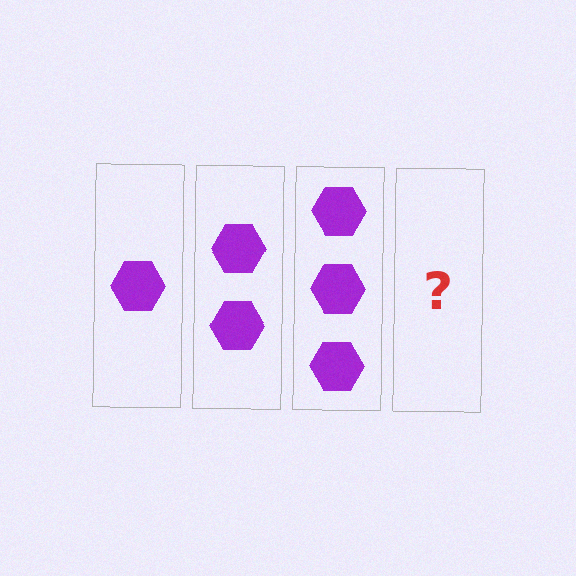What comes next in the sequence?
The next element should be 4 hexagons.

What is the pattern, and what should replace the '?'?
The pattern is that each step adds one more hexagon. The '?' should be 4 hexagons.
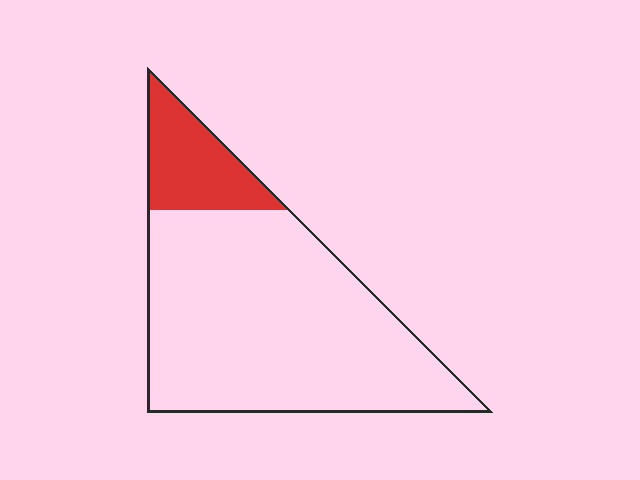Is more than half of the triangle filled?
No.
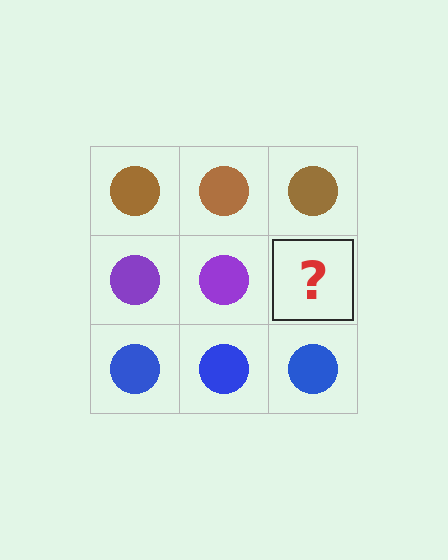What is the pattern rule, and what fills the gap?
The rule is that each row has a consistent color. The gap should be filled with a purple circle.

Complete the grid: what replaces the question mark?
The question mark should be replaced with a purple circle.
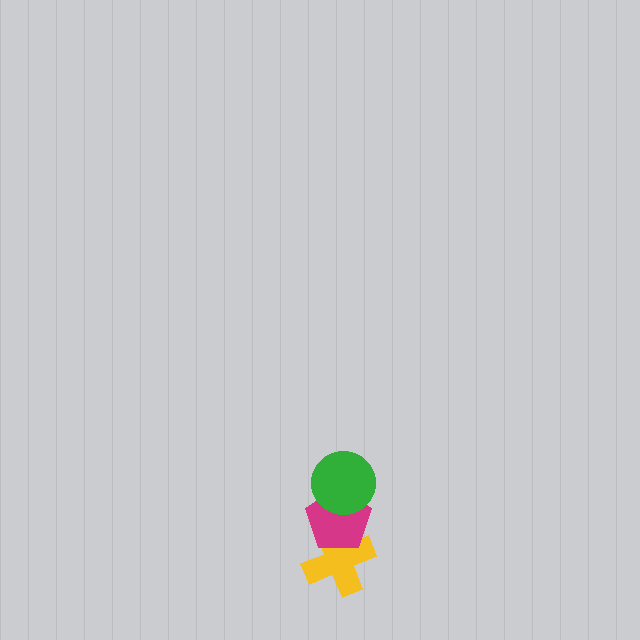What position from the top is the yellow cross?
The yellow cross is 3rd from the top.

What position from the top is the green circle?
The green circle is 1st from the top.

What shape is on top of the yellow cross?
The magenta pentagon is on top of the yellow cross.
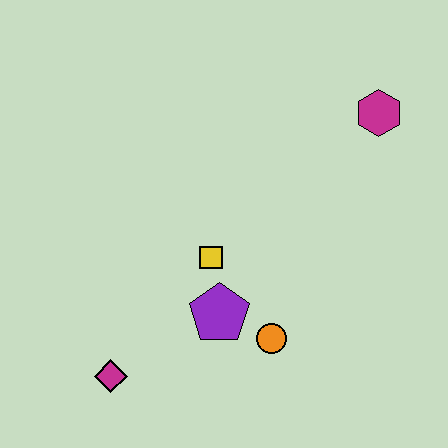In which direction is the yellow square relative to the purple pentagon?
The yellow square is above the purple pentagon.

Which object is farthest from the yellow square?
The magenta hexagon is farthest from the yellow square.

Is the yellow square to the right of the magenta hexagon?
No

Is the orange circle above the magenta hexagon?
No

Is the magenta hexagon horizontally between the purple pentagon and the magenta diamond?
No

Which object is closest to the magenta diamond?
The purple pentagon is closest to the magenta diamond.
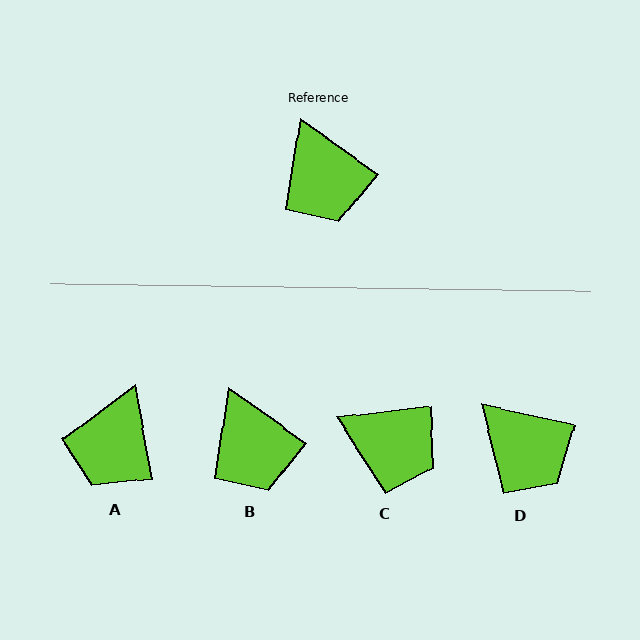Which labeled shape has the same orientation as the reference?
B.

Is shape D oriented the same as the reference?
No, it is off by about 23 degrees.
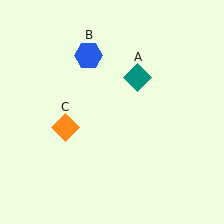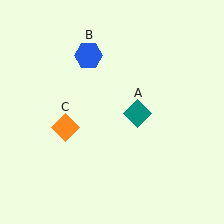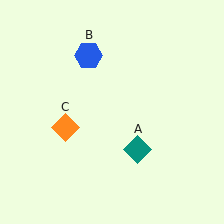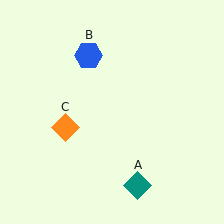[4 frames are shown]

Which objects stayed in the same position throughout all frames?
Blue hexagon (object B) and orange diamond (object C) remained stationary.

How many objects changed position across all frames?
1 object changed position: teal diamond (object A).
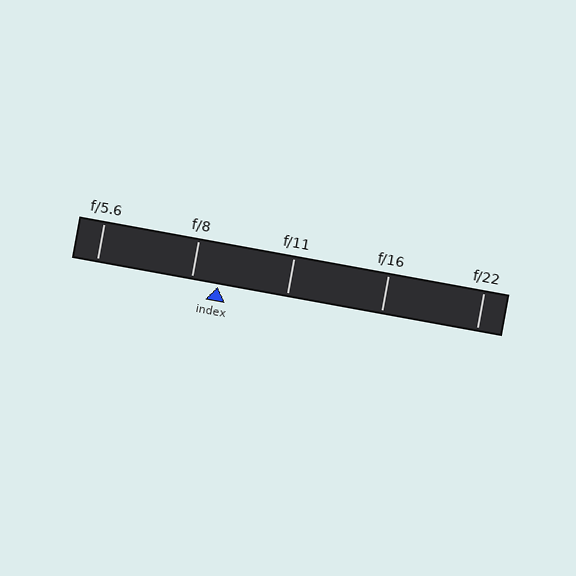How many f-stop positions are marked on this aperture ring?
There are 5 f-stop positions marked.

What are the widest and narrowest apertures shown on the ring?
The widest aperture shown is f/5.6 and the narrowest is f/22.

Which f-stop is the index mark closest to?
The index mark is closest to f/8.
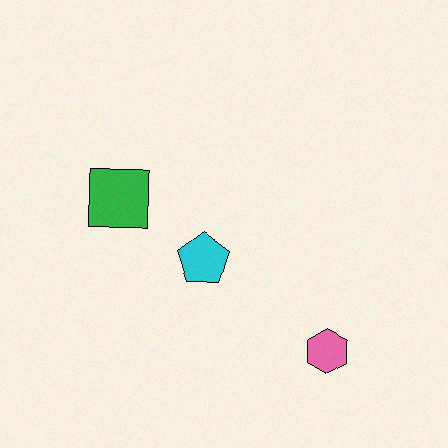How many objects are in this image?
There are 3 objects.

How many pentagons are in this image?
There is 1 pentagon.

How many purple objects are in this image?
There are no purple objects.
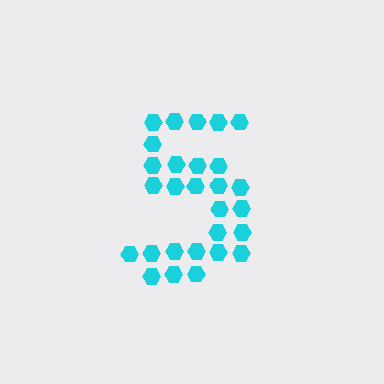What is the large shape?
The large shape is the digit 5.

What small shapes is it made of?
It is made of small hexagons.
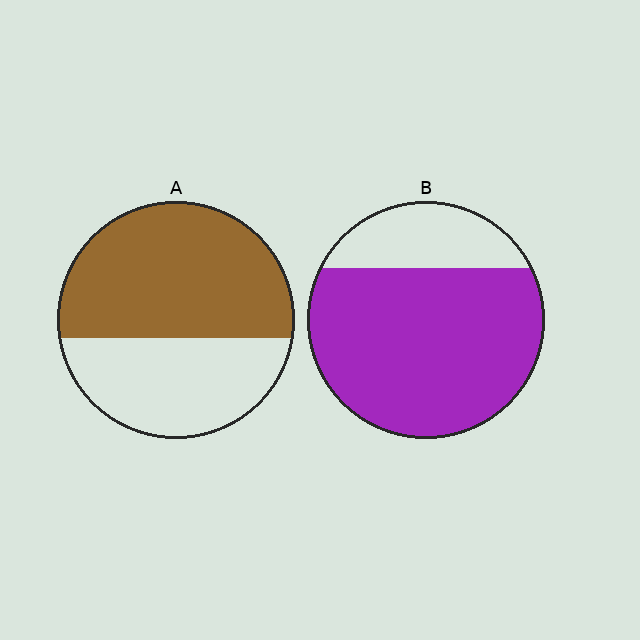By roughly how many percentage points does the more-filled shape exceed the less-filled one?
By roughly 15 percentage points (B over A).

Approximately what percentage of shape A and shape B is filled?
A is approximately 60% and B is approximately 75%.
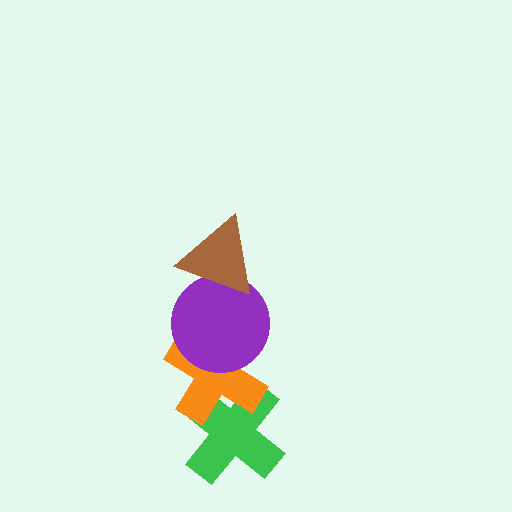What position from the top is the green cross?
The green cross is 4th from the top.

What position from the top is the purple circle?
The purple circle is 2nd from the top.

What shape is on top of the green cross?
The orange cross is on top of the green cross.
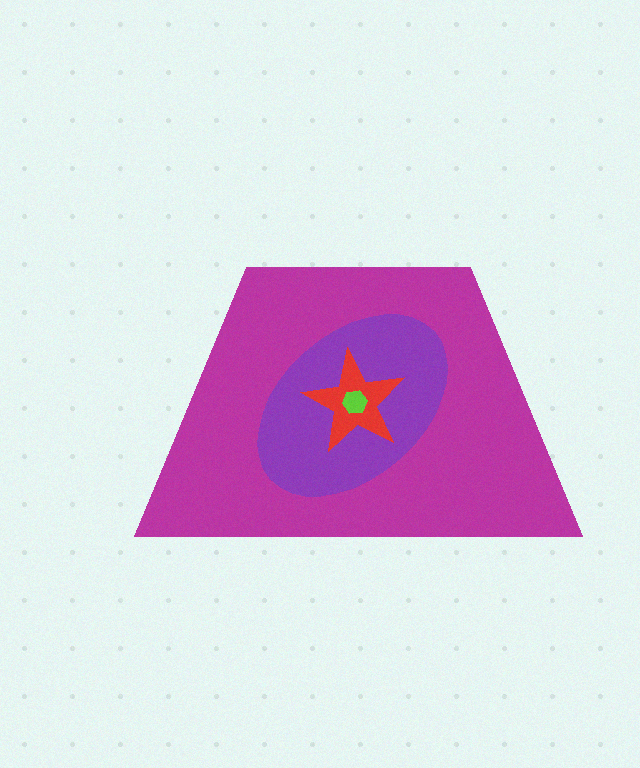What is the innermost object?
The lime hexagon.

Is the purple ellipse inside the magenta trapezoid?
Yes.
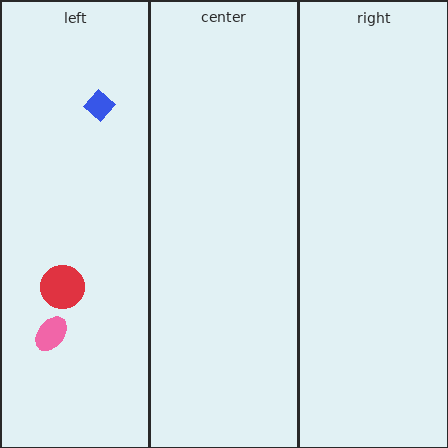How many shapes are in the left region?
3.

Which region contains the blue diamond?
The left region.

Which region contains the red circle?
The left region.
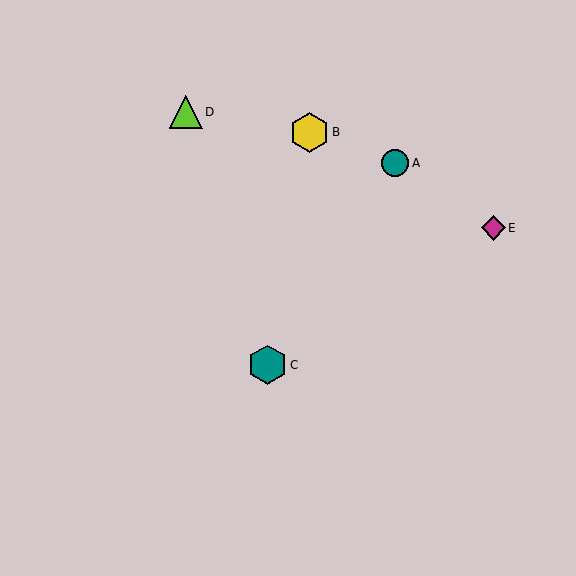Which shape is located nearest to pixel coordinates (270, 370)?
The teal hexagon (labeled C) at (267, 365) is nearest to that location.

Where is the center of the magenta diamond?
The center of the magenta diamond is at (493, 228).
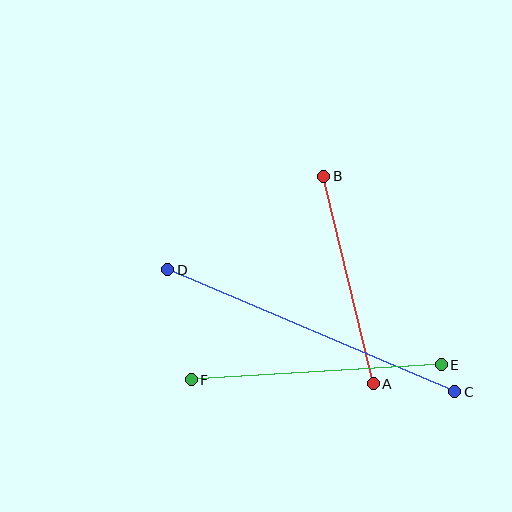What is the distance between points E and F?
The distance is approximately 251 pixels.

===============

| EXERCISE OBJECTIVE |
Return the material exactly as given, apart from the pictures.

| IN RESPONSE |
What comes next in the sequence?
The next element should be 4 hexagons.

What is the pattern, and what should replace the '?'?
The pattern is that each step adds one more hexagon. The '?' should be 4 hexagons.
Is more than half of the triangle filled?
No.
What is the pattern rule, and what fills the gap?
The rule is that each row has a consistent color. The gap should be filled with a purple circle.

Complete the grid: what replaces the question mark?
The question mark should be replaced with a purple circle.
What position from the top is the yellow cross?
The yellow cross is 3rd from the top.

What position from the top is the green circle?
The green circle is 1st from the top.

What shape is on top of the yellow cross?
The magenta pentagon is on top of the yellow cross.
In which direction is the yellow square relative to the purple pentagon?
The yellow square is above the purple pentagon.

Which object is farthest from the yellow square?
The magenta hexagon is farthest from the yellow square.

Is the yellow square to the right of the magenta hexagon?
No

Is the orange circle above the magenta hexagon?
No

Is the magenta hexagon horizontally between the purple pentagon and the magenta diamond?
No

Which object is closest to the magenta diamond?
The purple pentagon is closest to the magenta diamond.
Which labeled shape has the same orientation as the reference?
B.

Is shape D oriented the same as the reference?
No, it is off by about 23 degrees.
[4 frames are shown]

Which objects stayed in the same position throughout all frames?
Blue hexagon (object B) and orange diamond (object C) remained stationary.

How many objects changed position across all frames?
1 object changed position: teal diamond (object A).
How many f-stop positions are marked on this aperture ring?
There are 5 f-stop positions marked.

What are the widest and narrowest apertures shown on the ring?
The widest aperture shown is f/5.6 and the narrowest is f/22.

Which f-stop is the index mark closest to?
The index mark is closest to f/8.
How many objects are in this image?
There are 3 objects.

How many pentagons are in this image?
There is 1 pentagon.

How many purple objects are in this image?
There are no purple objects.
What is the large shape?
The large shape is the digit 5.

What small shapes is it made of?
It is made of small hexagons.
By roughly how many percentage points does the more-filled shape exceed the less-filled one?
By roughly 15 percentage points (B over A).

Approximately what percentage of shape A and shape B is filled?
A is approximately 60% and B is approximately 75%.
What position from the top is the green cross?
The green cross is 4th from the top.

What position from the top is the purple circle?
The purple circle is 2nd from the top.

What shape is on top of the green cross?
The orange cross is on top of the green cross.
What is the innermost object?
The lime hexagon.

Is the purple ellipse inside the magenta trapezoid?
Yes.
How many shapes are in the left region?
3.

Which region contains the blue diamond?
The left region.

Which region contains the red circle?
The left region.
Which shape is located nearest to pixel coordinates (270, 370)?
The teal hexagon (labeled C) at (267, 365) is nearest to that location.

Where is the center of the magenta diamond?
The center of the magenta diamond is at (493, 228).
What is the distance between points E and F?
The distance is approximately 251 pixels.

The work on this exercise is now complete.